>>>

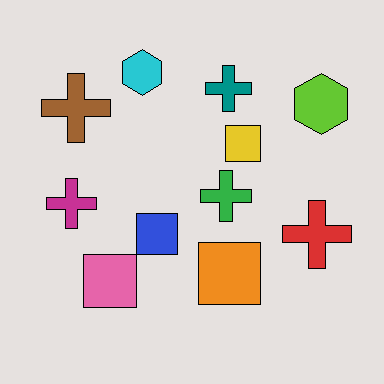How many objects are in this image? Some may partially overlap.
There are 11 objects.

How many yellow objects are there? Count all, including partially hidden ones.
There is 1 yellow object.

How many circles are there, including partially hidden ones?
There are no circles.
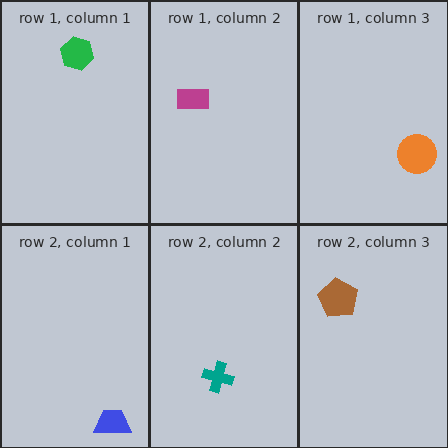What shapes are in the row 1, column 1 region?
The green hexagon.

<<<

**CHALLENGE:**
All lines from the one containing "How many yellow" through the end of the data are to be written out exactly, with nothing added; skip the pictures.

**REPLY TO THE EXERCISE:**
How many yellow objects are there? Count all, including partially hidden ones.
There is 1 yellow object.

How many circles are there, including partially hidden ones?
There are no circles.
What shapes are in the row 1, column 1 region?
The green hexagon.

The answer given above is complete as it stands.